**Direction**
Each entry below is to be given again word for word, with no pictures.

Part of a data file
------------------------------

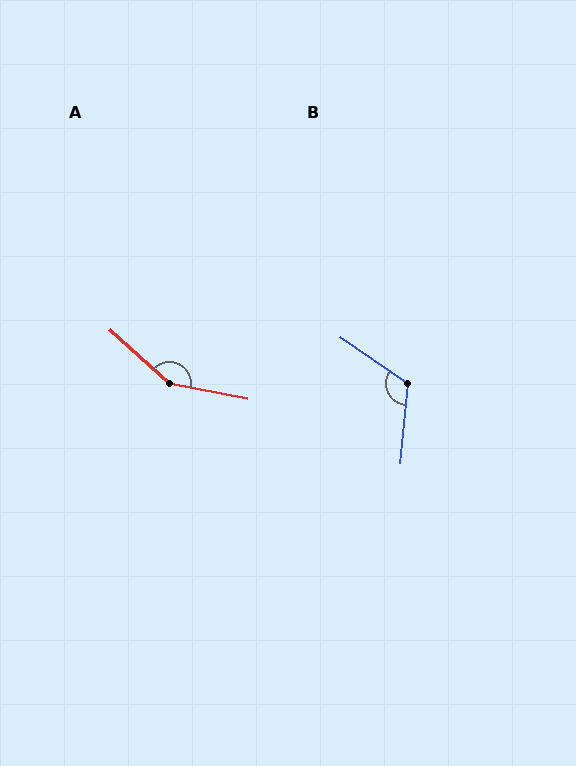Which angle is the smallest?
B, at approximately 119 degrees.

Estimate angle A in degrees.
Approximately 149 degrees.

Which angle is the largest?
A, at approximately 149 degrees.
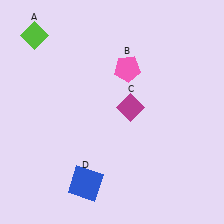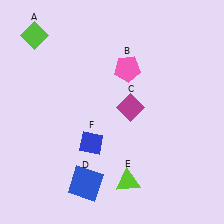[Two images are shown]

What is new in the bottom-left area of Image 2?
A blue square (F) was added in the bottom-left area of Image 2.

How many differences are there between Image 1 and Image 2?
There are 2 differences between the two images.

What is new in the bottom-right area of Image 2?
A lime triangle (E) was added in the bottom-right area of Image 2.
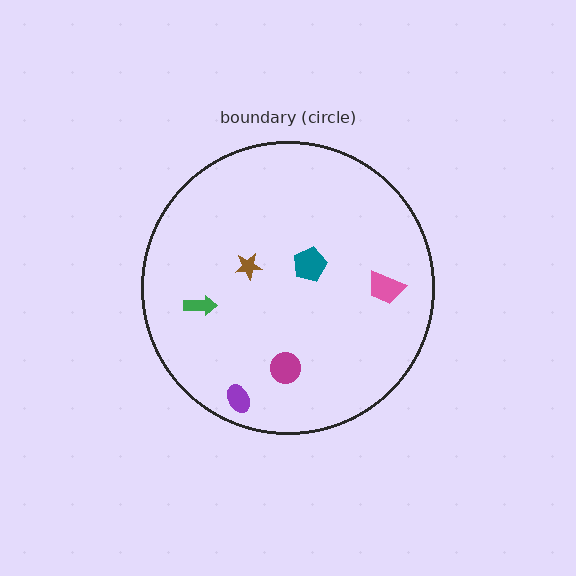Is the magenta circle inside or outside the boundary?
Inside.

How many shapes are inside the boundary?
6 inside, 0 outside.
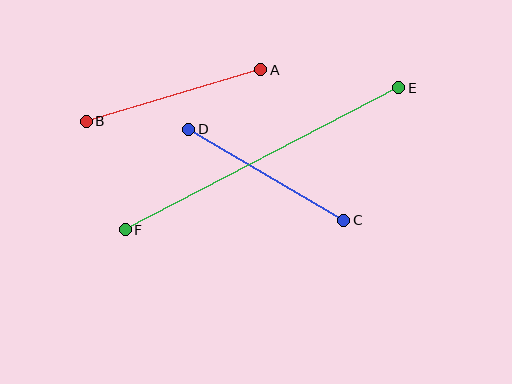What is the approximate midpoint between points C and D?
The midpoint is at approximately (266, 175) pixels.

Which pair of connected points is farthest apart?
Points E and F are farthest apart.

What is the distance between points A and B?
The distance is approximately 182 pixels.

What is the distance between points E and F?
The distance is approximately 308 pixels.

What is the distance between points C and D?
The distance is approximately 180 pixels.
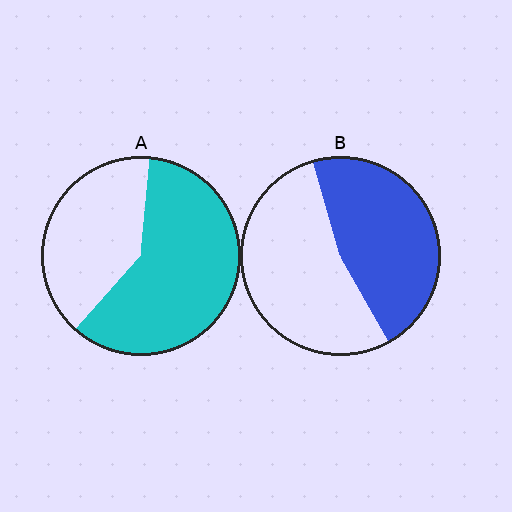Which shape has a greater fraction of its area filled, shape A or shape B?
Shape A.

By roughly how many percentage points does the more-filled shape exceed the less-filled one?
By roughly 15 percentage points (A over B).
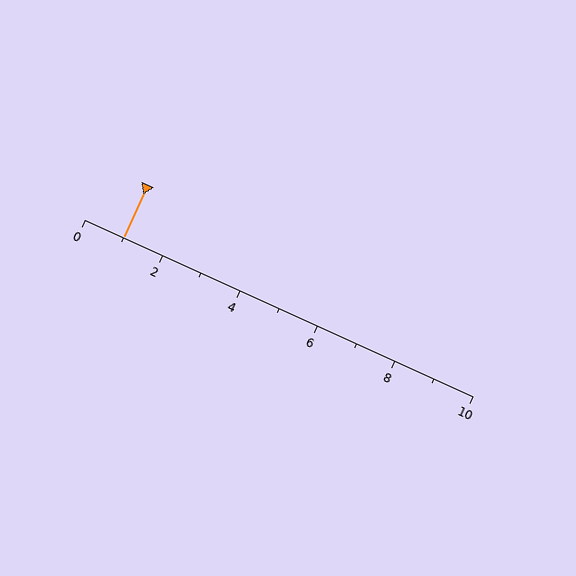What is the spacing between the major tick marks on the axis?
The major ticks are spaced 2 apart.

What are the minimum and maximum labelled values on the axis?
The axis runs from 0 to 10.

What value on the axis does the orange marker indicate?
The marker indicates approximately 1.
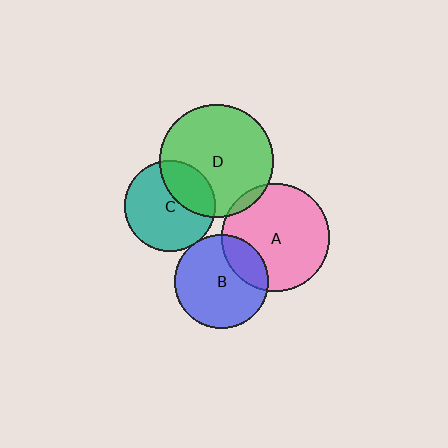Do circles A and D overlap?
Yes.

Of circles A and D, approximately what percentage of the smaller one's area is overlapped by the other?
Approximately 5%.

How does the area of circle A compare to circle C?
Approximately 1.4 times.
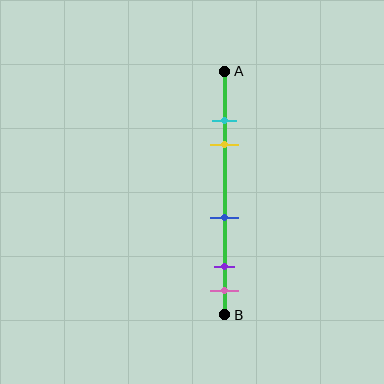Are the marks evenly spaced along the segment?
No, the marks are not evenly spaced.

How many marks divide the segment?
There are 5 marks dividing the segment.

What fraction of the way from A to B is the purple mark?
The purple mark is approximately 80% (0.8) of the way from A to B.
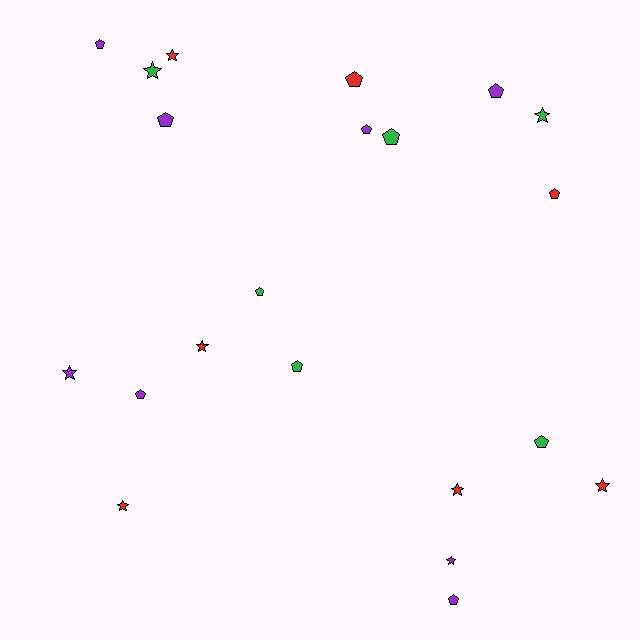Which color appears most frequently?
Purple, with 8 objects.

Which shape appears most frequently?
Pentagon, with 12 objects.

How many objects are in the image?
There are 21 objects.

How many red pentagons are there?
There are 2 red pentagons.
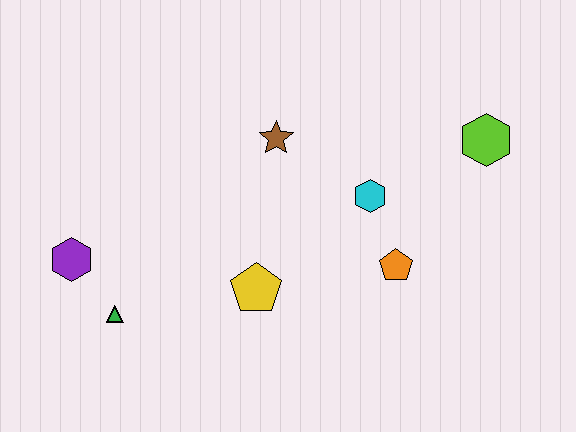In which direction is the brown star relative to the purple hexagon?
The brown star is to the right of the purple hexagon.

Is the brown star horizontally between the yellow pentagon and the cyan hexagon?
Yes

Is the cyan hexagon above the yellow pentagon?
Yes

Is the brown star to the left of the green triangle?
No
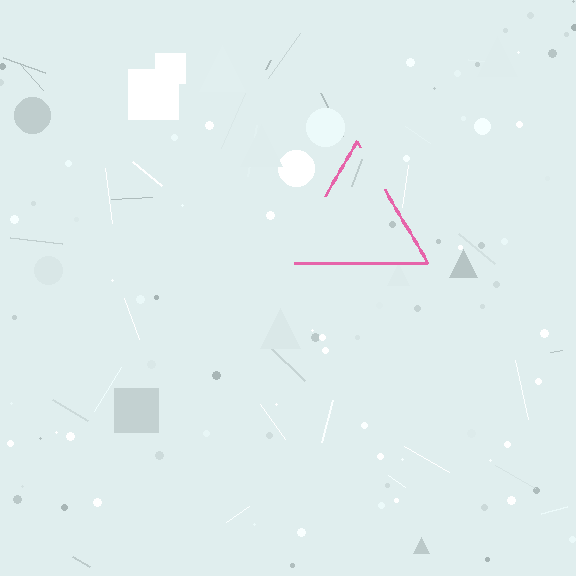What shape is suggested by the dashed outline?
The dashed outline suggests a triangle.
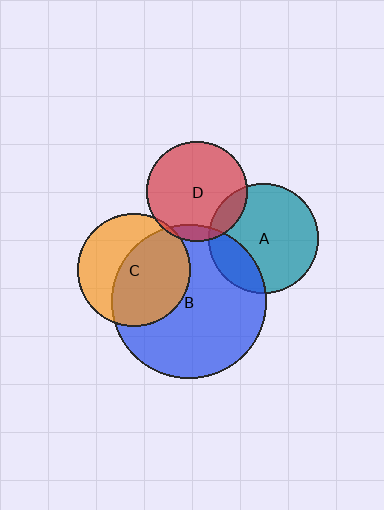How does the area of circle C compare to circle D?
Approximately 1.3 times.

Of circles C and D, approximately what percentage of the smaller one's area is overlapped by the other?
Approximately 5%.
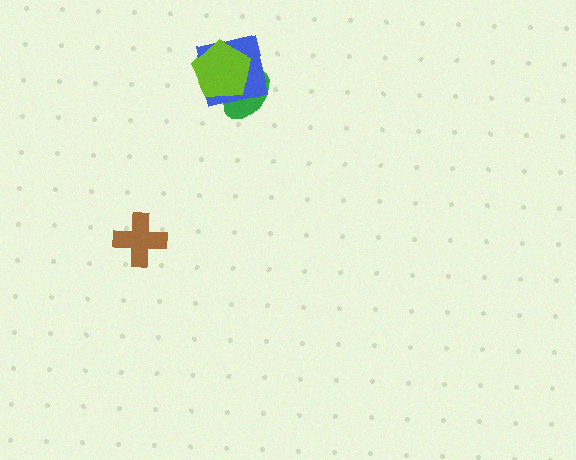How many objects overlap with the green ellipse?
2 objects overlap with the green ellipse.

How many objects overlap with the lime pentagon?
2 objects overlap with the lime pentagon.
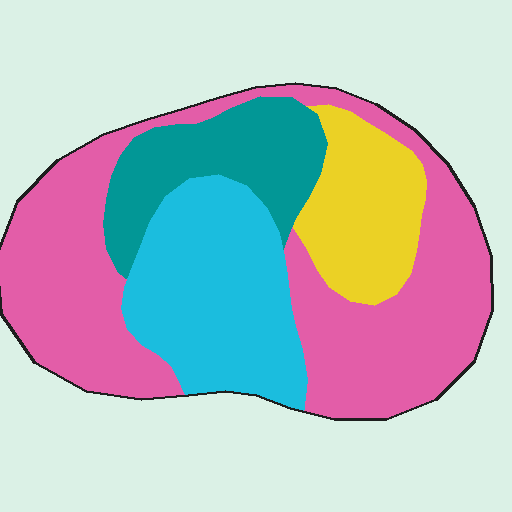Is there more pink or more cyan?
Pink.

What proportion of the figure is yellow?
Yellow takes up about one eighth (1/8) of the figure.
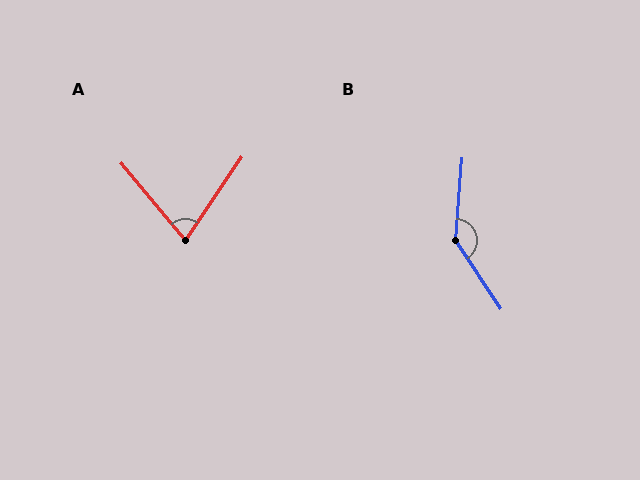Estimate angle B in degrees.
Approximately 142 degrees.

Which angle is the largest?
B, at approximately 142 degrees.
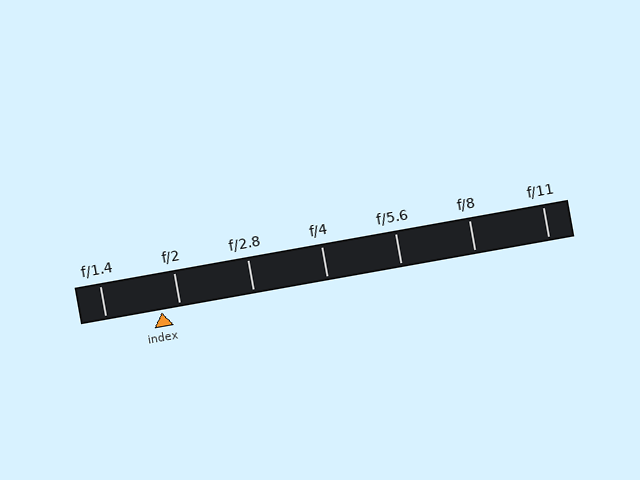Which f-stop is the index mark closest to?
The index mark is closest to f/2.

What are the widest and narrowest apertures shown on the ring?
The widest aperture shown is f/1.4 and the narrowest is f/11.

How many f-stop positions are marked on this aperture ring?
There are 7 f-stop positions marked.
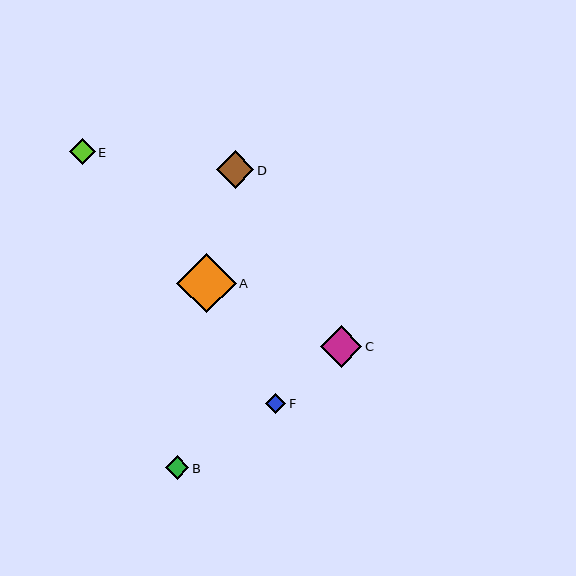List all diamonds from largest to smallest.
From largest to smallest: A, C, D, E, B, F.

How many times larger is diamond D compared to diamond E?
Diamond D is approximately 1.4 times the size of diamond E.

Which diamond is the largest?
Diamond A is the largest with a size of approximately 60 pixels.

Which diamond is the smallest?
Diamond F is the smallest with a size of approximately 21 pixels.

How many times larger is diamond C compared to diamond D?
Diamond C is approximately 1.1 times the size of diamond D.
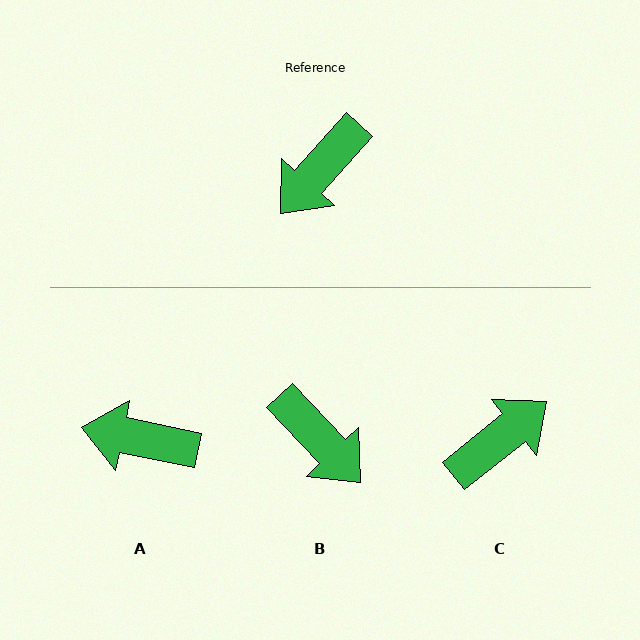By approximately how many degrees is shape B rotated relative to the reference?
Approximately 85 degrees counter-clockwise.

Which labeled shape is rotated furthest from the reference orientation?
C, about 170 degrees away.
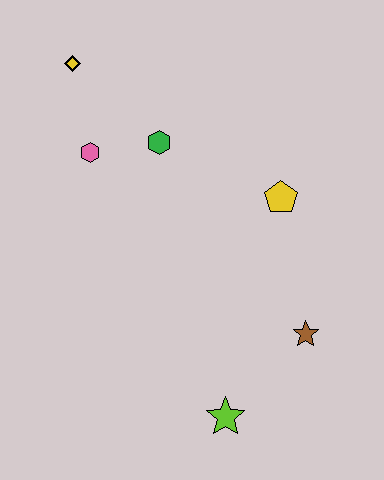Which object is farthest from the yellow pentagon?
The yellow diamond is farthest from the yellow pentagon.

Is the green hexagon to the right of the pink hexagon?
Yes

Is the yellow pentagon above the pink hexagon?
No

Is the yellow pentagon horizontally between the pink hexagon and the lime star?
No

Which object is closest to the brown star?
The lime star is closest to the brown star.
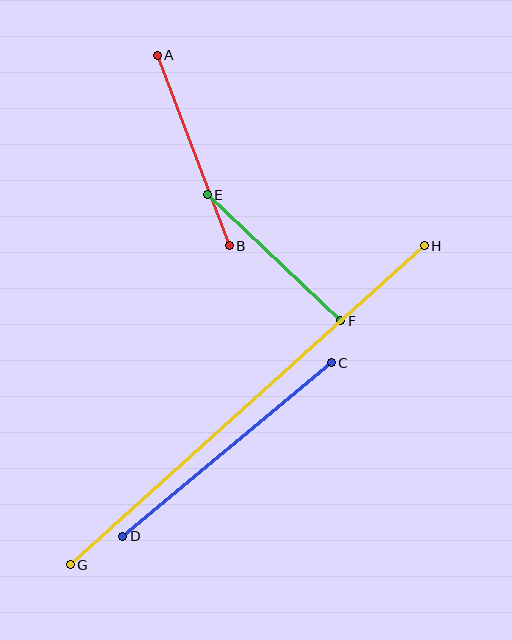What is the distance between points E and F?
The distance is approximately 184 pixels.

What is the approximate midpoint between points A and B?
The midpoint is at approximately (193, 151) pixels.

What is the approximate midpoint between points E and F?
The midpoint is at approximately (274, 258) pixels.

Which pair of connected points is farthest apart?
Points G and H are farthest apart.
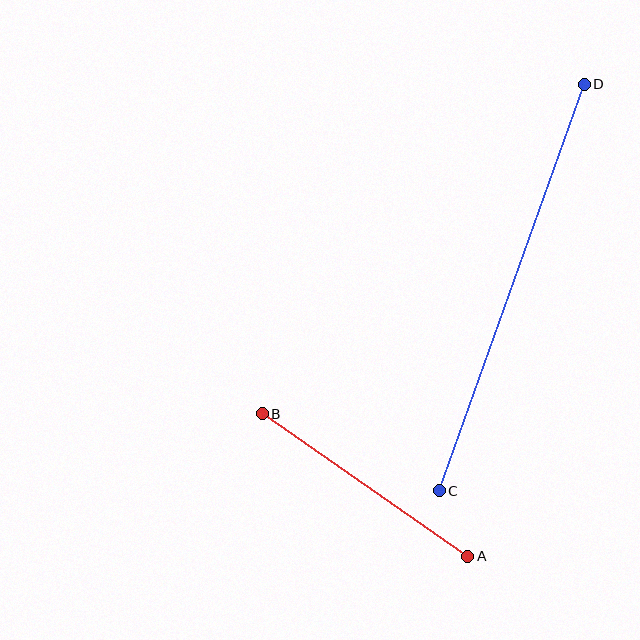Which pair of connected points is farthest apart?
Points C and D are farthest apart.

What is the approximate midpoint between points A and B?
The midpoint is at approximately (365, 485) pixels.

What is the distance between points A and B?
The distance is approximately 250 pixels.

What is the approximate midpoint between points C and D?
The midpoint is at approximately (512, 288) pixels.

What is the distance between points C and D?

------------------------------

**Reply**
Which angle is the smallest?
B, at approximately 119 degrees.

Estimate angle A in degrees.
Approximately 149 degrees.

Which angle is the largest?
A, at approximately 149 degrees.
[Two images are shown]

What is new in the bottom-left area of Image 2?
A blue square (F) was added in the bottom-left area of Image 2.

How many differences are there between Image 1 and Image 2?
There are 2 differences between the two images.

What is new in the bottom-right area of Image 2?
A lime triangle (E) was added in the bottom-right area of Image 2.
Is the magenta circle inside or outside the boundary?
Inside.

How many shapes are inside the boundary?
6 inside, 0 outside.
What is the approximate midpoint between points C and D?
The midpoint is at approximately (266, 175) pixels.

Which pair of connected points is farthest apart?
Points E and F are farthest apart.

What is the distance between points A and B?
The distance is approximately 182 pixels.

What is the distance between points E and F?
The distance is approximately 308 pixels.

What is the distance between points C and D?
The distance is approximately 180 pixels.
Which shape has a greater fraction of its area filled, shape A or shape B?
Shape A.

By roughly how many percentage points does the more-filled shape exceed the less-filled one?
By roughly 15 percentage points (A over B).
What is the spacing between the major tick marks on the axis?
The major ticks are spaced 2 apart.

What are the minimum and maximum labelled values on the axis?
The axis runs from 0 to 10.

What value on the axis does the orange marker indicate?
The marker indicates approximately 1.
Do circles A and D overlap?
Yes.

Of circles A and D, approximately what percentage of the smaller one's area is overlapped by the other?
Approximately 5%.

How does the area of circle A compare to circle C?
Approximately 1.4 times.
Are the marks evenly spaced along the segment?
No, the marks are not evenly spaced.

How many marks divide the segment?
There are 5 marks dividing the segment.

What fraction of the way from A to B is the purple mark?
The purple mark is approximately 80% (0.8) of the way from A to B.
Which color appears most frequently?
Purple, with 8 objects.

Which shape appears most frequently?
Pentagon, with 12 objects.

How many objects are in the image?
There are 21 objects.

How many red pentagons are there?
There are 2 red pentagons.
In which direction is the brown star relative to the purple hexagon?
The brown star is to the right of the purple hexagon.

Is the brown star horizontally between the yellow pentagon and the cyan hexagon?
Yes

Is the cyan hexagon above the yellow pentagon?
Yes

Is the brown star to the left of the green triangle?
No
What shape is suggested by the dashed outline?
The dashed outline suggests a triangle.
How does the area of circle C compare to circle D?
Approximately 1.3 times.

Of circles C and D, approximately what percentage of the smaller one's area is overlapped by the other?
Approximately 5%.
How many objects overlap with the green ellipse?
2 objects overlap with the green ellipse.

How many objects overlap with the lime pentagon?
2 objects overlap with the lime pentagon.
Is there more pink or more cyan?
Pink.

What proportion of the figure is yellow?
Yellow takes up about one eighth (1/8) of the figure.
Estimate angle B in degrees.
Approximately 142 degrees.

Which angle is the largest?
B, at approximately 142 degrees.
Which f-stop is the index mark closest to?
The index mark is closest to f/2.

What are the widest and narrowest apertures shown on the ring?
The widest aperture shown is f/1.4 and the narrowest is f/11.

How many f-stop positions are marked on this aperture ring?
There are 7 f-stop positions marked.
List all diamonds from largest to smallest.
From largest to smallest: A, C, D, E, B, F.

How many times larger is diamond D compared to diamond E?
Diamond D is approximately 1.4 times the size of diamond E.

Which diamond is the largest?
Diamond A is the largest with a size of approximately 60 pixels.

Which diamond is the smallest?
Diamond F is the smallest with a size of approximately 21 pixels.

How many times larger is diamond C compared to diamond D?
Diamond C is approximately 1.1 times the size of diamond D.
By approximately how many degrees is shape B rotated relative to the reference?
Approximately 85 degrees counter-clockwise.

Which labeled shape is rotated furthest from the reference orientation?
C, about 170 degrees away.
Which object is farthest from the yellow pentagon?
The yellow diamond is farthest from the yellow pentagon.

Is the green hexagon to the right of the pink hexagon?
Yes

Is the yellow pentagon above the pink hexagon?
No

Is the yellow pentagon horizontally between the pink hexagon and the lime star?
No

Which object is closest to the brown star?
The lime star is closest to the brown star.
What is the distance between points E and F?
The distance is approximately 184 pixels.

What is the approximate midpoint between points A and B?
The midpoint is at approximately (193, 151) pixels.

What is the approximate midpoint between points E and F?
The midpoint is at approximately (274, 258) pixels.

Which pair of connected points is farthest apart?
Points G and H are farthest apart.
Which pair of connected points is farthest apart?
Points C and D are farthest apart.

What is the approximate midpoint between points A and B?
The midpoint is at approximately (365, 485) pixels.

What is the distance between points A and B?
The distance is approximately 250 pixels.

What is the approximate midpoint between points C and D?
The midpoint is at approximately (512, 288) pixels.

What is the distance between points C and D?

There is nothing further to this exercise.